#### AVAILABLE RECORDS
## begin
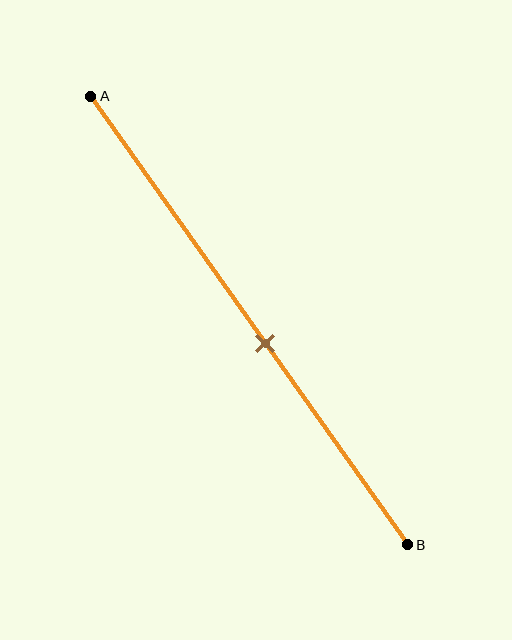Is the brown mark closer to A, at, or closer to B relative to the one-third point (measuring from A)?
The brown mark is closer to point B than the one-third point of segment AB.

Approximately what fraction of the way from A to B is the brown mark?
The brown mark is approximately 55% of the way from A to B.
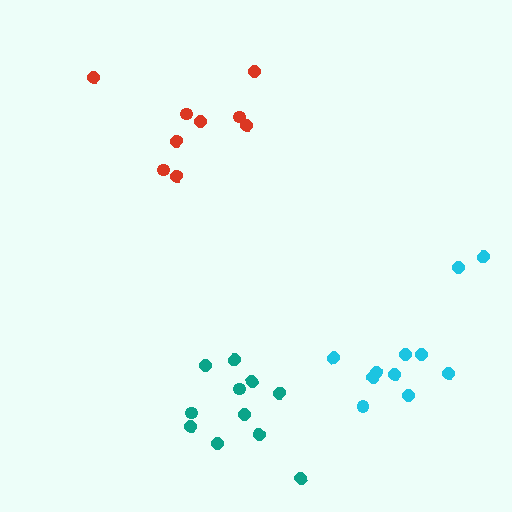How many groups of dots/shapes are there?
There are 3 groups.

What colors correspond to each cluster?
The clusters are colored: teal, cyan, red.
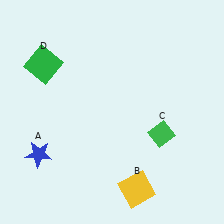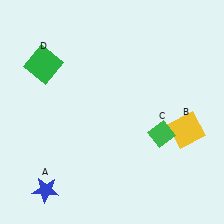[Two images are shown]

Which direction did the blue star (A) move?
The blue star (A) moved down.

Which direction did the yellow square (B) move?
The yellow square (B) moved up and to the right.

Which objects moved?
The objects that moved are: the blue star (A), the yellow square (B).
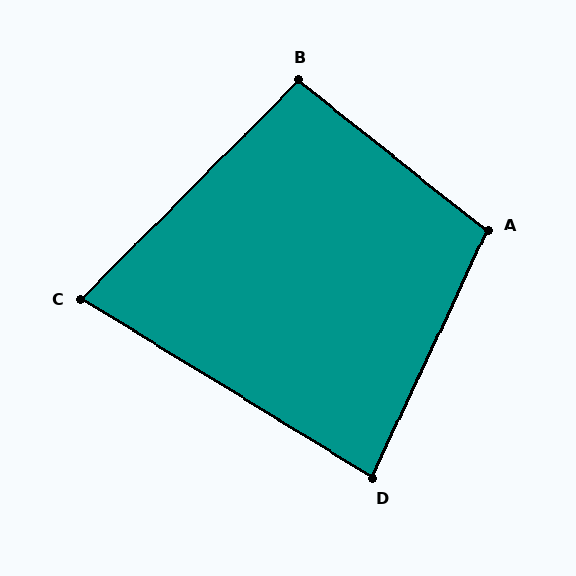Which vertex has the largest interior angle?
A, at approximately 103 degrees.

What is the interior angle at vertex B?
Approximately 96 degrees (obtuse).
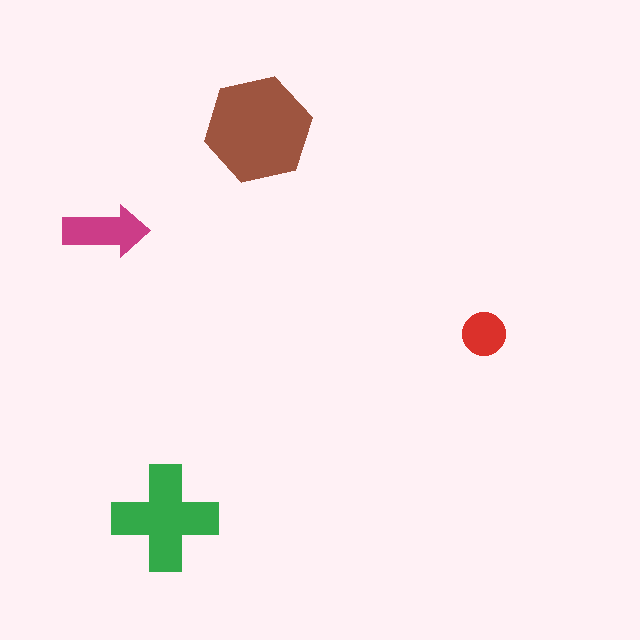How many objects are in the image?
There are 4 objects in the image.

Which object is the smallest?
The red circle.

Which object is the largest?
The brown hexagon.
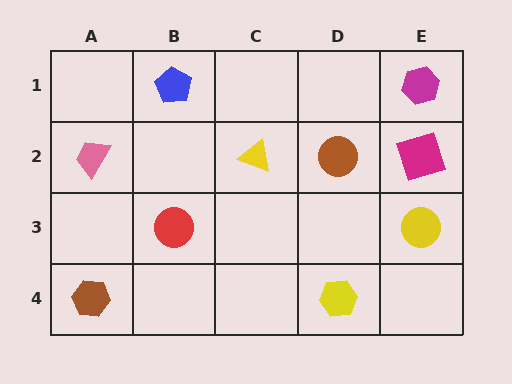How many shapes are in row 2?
4 shapes.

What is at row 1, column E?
A magenta hexagon.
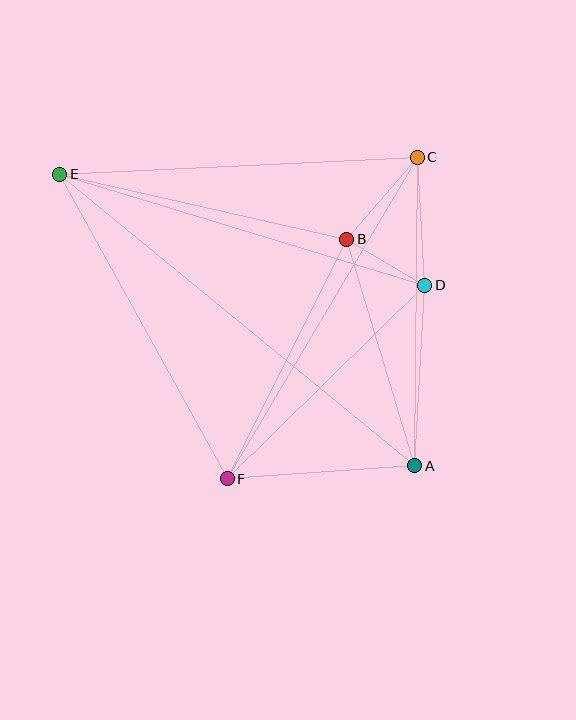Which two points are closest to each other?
Points B and D are closest to each other.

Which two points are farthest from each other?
Points A and E are farthest from each other.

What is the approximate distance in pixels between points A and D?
The distance between A and D is approximately 181 pixels.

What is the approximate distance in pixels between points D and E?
The distance between D and E is approximately 381 pixels.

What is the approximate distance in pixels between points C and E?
The distance between C and E is approximately 358 pixels.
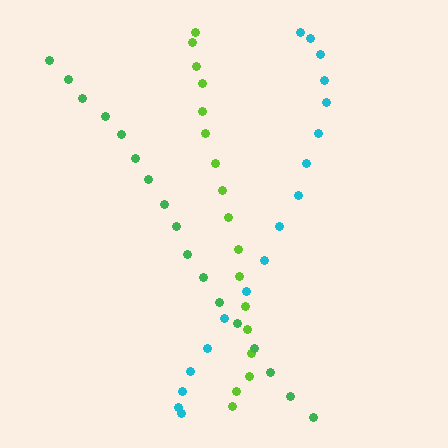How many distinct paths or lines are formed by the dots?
There are 3 distinct paths.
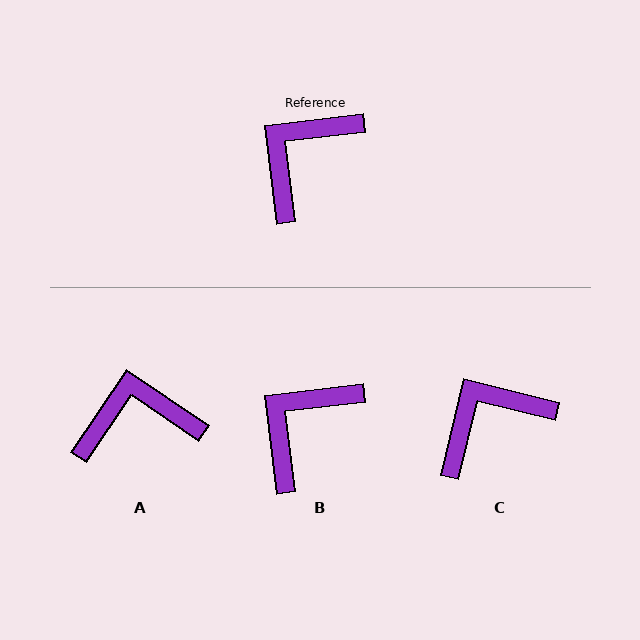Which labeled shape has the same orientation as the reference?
B.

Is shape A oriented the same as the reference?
No, it is off by about 41 degrees.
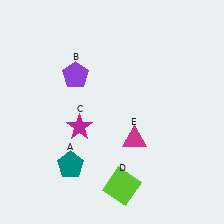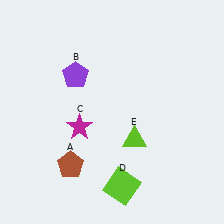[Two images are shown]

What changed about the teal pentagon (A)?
In Image 1, A is teal. In Image 2, it changed to brown.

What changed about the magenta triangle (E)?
In Image 1, E is magenta. In Image 2, it changed to lime.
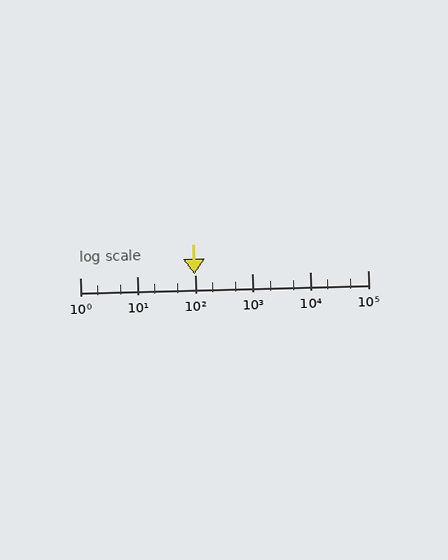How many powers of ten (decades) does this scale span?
The scale spans 5 decades, from 1 to 100000.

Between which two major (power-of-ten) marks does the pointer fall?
The pointer is between 10 and 100.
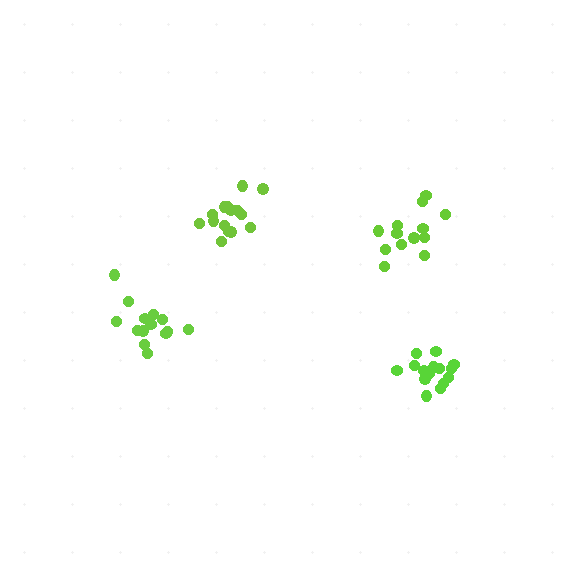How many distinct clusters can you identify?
There are 4 distinct clusters.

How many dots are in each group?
Group 1: 14 dots, Group 2: 13 dots, Group 3: 15 dots, Group 4: 16 dots (58 total).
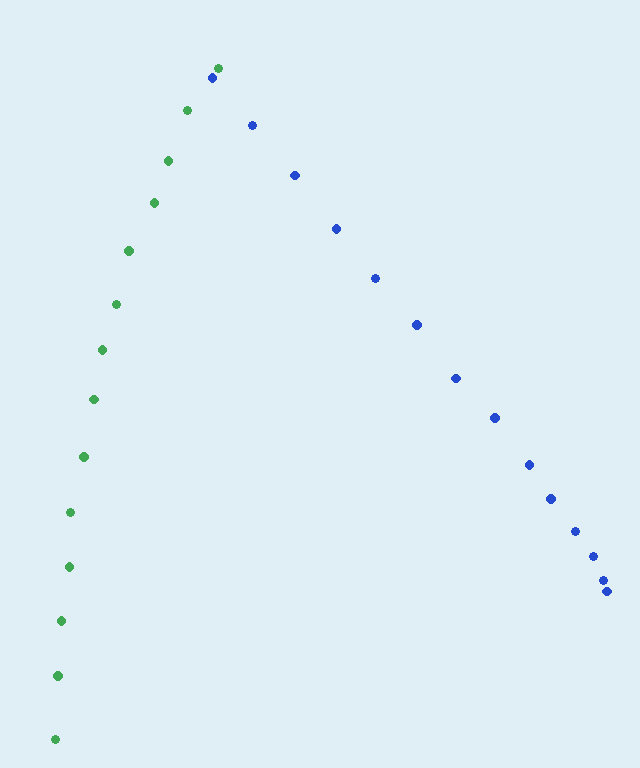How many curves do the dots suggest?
## end
Skip the pictures and transcribe the rest of the records exactly.

Is the brown mark closer to A, at, or closer to B relative to the one-third point (measuring from A)?
The brown mark is closer to point B than the one-third point of segment AB.

Approximately what fraction of the way from A to B is the brown mark?
The brown mark is approximately 55% of the way from A to B.
How many groups of dots/shapes are there?
There are 3 groups.

What colors correspond to each cluster?
The clusters are colored: teal, cyan, red.
[Two images are shown]

Which direction did the blue star (A) move?
The blue star (A) moved down.

Which direction did the yellow square (B) move?
The yellow square (B) moved up and to the right.

Which objects moved?
The objects that moved are: the blue star (A), the yellow square (B).
Which vertex has the largest interior angle?
A, at approximately 103 degrees.

What is the interior angle at vertex B?
Approximately 96 degrees (obtuse).
How many objects are in the image?
There are 4 objects in the image.

Which object is the smallest?
The red circle.

Which object is the largest?
The brown hexagon.
How many shapes are in row 2?
4 shapes.

What is at row 1, column E?
A magenta hexagon.
Which two points are closest to each other?
Points B and D are closest to each other.

Which two points are farthest from each other?
Points A and E are farthest from each other.

What is the approximate distance in pixels between points A and D?
The distance between A and D is approximately 181 pixels.

What is the approximate distance in pixels between points D and E?
The distance between D and E is approximately 381 pixels.

What is the approximate distance in pixels between points C and E?
The distance between C and E is approximately 358 pixels.
How many distinct paths or lines are formed by the dots?
There are 3 distinct paths.
Which labeled shape has the same orientation as the reference?
B.

Is shape A oriented the same as the reference?
No, it is off by about 41 degrees.
[Two images are shown]

What changed about the teal pentagon (A)?
In Image 1, A is teal. In Image 2, it changed to brown.

What changed about the magenta triangle (E)?
In Image 1, E is magenta. In Image 2, it changed to lime.
How many powers of ten (decades) does this scale span?
The scale spans 5 decades, from 1 to 100000.

Between which two major (power-of-ten) marks does the pointer fall?
The pointer is between 10 and 100.
How many distinct clusters can you identify?
There are 4 distinct clusters.

How many dots are in each group?
Group 1: 14 dots, Group 2: 13 dots, Group 3: 15 dots, Group 4: 16 dots (58 total).
How many curves do the dots suggest?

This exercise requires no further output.